SHORT EXERCISE:
Using the listing below, please print exactly the lines from the one with "Which objects are aligned horizontally?" through the one with "[3 frames are shown]". Leave out every picture.

LISTING:
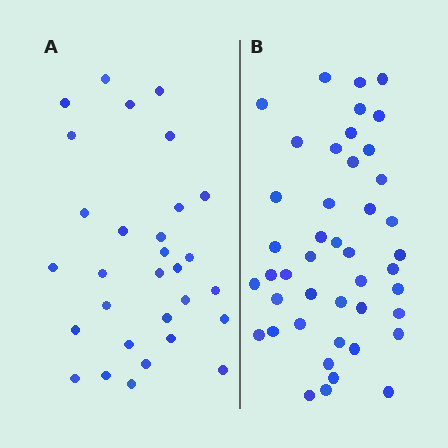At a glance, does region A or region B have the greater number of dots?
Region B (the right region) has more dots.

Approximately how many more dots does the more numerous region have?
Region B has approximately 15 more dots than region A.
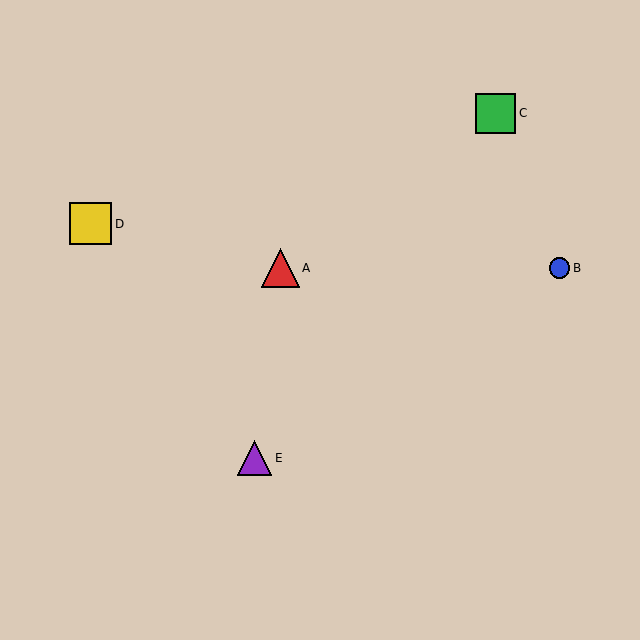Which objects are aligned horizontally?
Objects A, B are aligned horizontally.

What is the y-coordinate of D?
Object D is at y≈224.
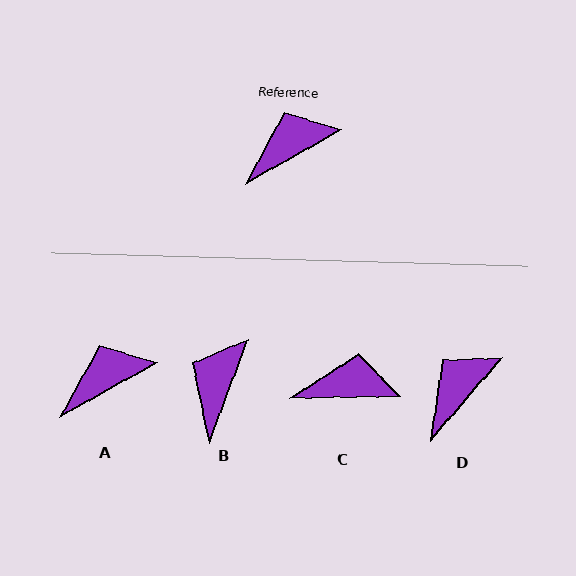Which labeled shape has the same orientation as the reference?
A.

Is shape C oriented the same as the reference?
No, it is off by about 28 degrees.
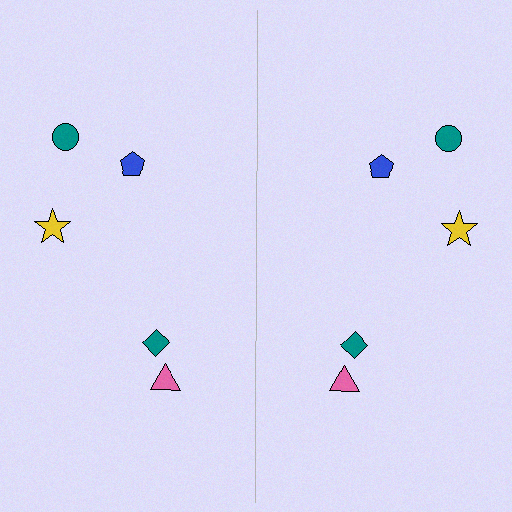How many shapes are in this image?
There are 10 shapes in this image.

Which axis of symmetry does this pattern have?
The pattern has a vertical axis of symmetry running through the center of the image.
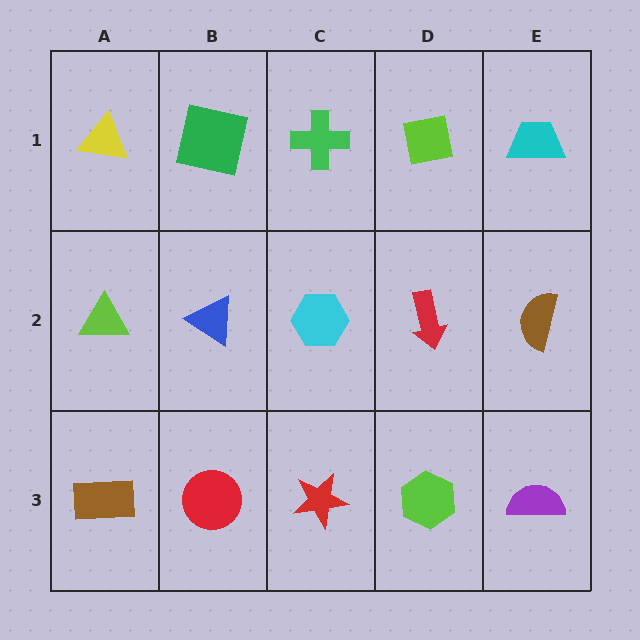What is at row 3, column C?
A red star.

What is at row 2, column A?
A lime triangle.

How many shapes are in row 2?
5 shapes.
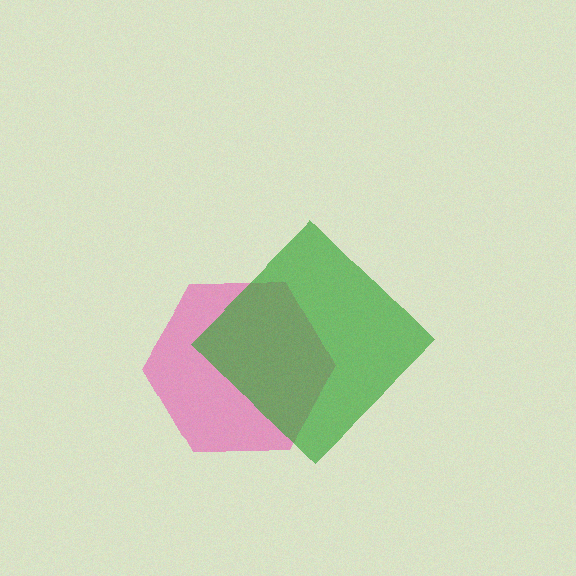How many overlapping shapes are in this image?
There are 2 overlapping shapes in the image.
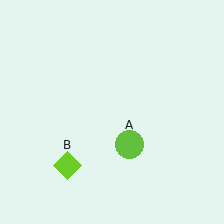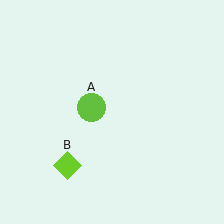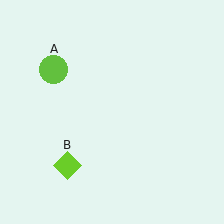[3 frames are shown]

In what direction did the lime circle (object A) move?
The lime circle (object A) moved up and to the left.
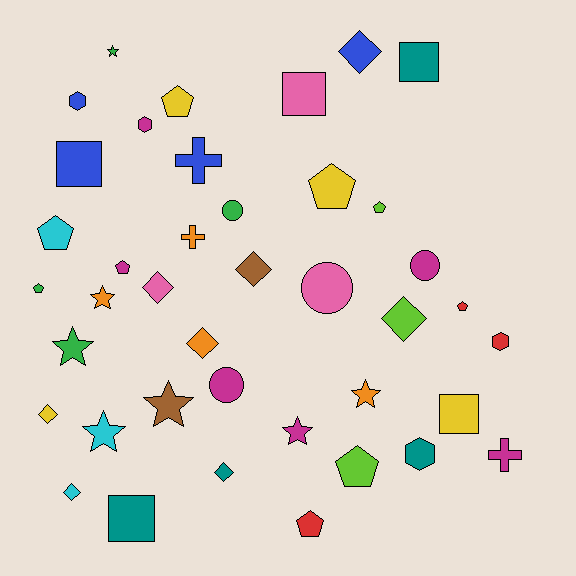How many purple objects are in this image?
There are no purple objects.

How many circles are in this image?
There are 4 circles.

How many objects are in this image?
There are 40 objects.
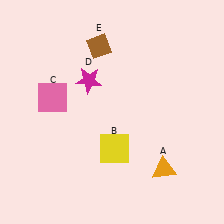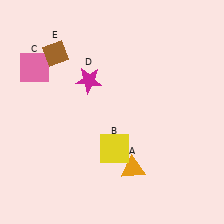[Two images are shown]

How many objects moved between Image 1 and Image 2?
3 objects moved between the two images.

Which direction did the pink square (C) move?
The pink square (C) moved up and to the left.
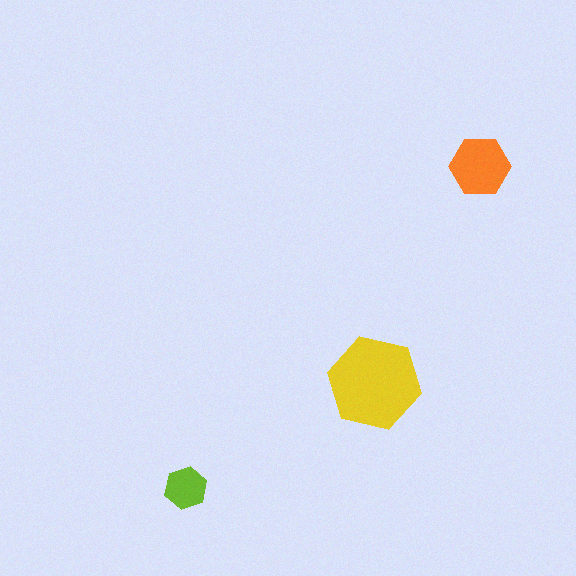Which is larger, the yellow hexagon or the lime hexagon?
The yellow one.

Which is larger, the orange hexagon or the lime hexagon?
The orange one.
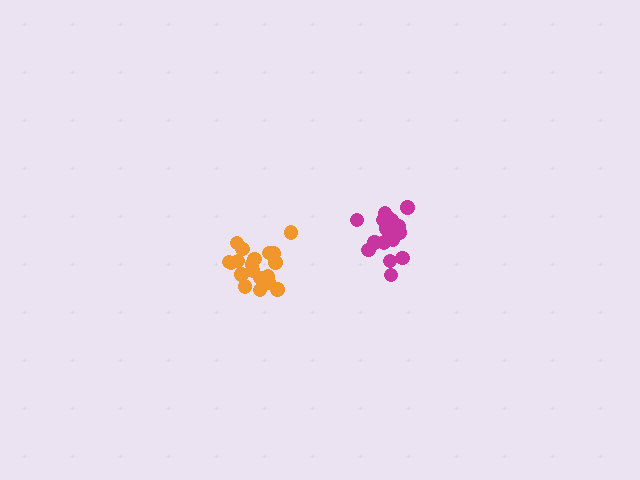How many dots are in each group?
--
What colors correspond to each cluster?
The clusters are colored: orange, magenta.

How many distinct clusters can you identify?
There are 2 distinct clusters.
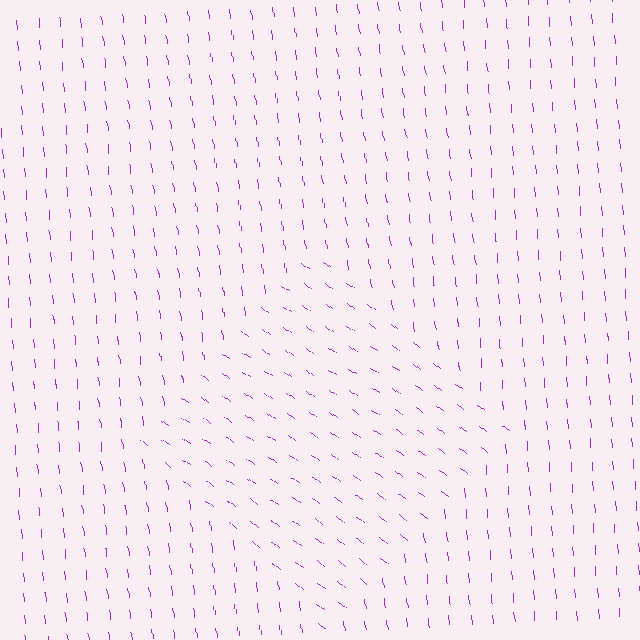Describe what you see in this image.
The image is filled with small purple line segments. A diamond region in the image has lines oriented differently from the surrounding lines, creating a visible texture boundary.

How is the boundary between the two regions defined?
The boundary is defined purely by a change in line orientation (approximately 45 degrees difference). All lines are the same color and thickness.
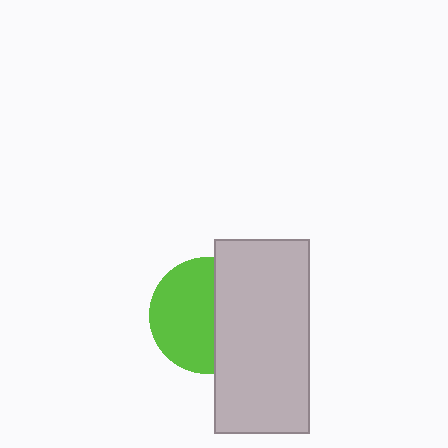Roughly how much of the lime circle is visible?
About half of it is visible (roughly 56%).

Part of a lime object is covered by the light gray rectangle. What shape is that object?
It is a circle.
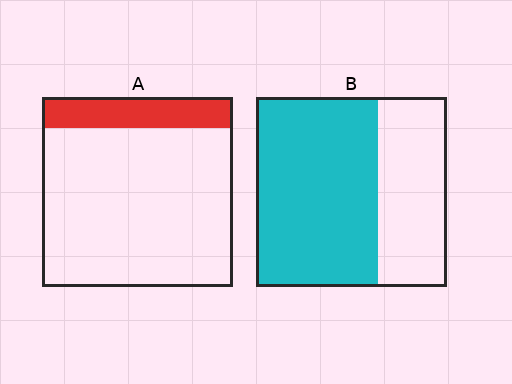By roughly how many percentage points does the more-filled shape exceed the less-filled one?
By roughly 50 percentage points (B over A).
==
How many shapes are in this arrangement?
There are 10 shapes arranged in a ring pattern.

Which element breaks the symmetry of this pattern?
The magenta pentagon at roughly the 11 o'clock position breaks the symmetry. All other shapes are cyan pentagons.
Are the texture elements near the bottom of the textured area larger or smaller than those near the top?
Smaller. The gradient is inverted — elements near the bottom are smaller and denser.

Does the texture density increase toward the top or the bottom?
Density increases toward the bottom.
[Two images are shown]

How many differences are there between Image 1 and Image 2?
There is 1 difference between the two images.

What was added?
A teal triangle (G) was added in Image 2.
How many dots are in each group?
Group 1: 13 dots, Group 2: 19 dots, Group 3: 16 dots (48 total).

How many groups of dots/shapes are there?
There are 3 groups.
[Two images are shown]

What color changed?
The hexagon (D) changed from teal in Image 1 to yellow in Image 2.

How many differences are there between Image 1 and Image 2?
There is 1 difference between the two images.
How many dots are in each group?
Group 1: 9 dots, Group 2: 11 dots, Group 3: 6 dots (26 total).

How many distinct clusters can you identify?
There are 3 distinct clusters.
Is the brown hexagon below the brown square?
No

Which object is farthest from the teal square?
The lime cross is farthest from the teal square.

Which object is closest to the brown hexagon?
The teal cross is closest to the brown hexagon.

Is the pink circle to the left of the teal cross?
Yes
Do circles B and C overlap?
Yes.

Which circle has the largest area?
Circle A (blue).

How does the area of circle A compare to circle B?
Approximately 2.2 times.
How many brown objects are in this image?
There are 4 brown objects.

FINISHED EXERCISE:
Which objects are aligned horizontally?
Objects A, B are aligned horizontally.

What is the y-coordinate of D?
Object D is at y≈224.
Which labeled shape has the same orientation as the reference?
A.

Is shape C oriented the same as the reference?
No, it is off by about 28 degrees.
How many shapes are in this image?
There are 10 shapes in this image.

Which axis of symmetry does this pattern have?
The pattern has a vertical axis of symmetry running through the center of the image.
What is at row 3, column C?
A red star.

What is at row 2, column A?
A lime triangle.

How many shapes are in row 2?
5 shapes.
How many overlapping shapes are in this image?
There are 2 overlapping shapes in the image.
[3 frames are shown]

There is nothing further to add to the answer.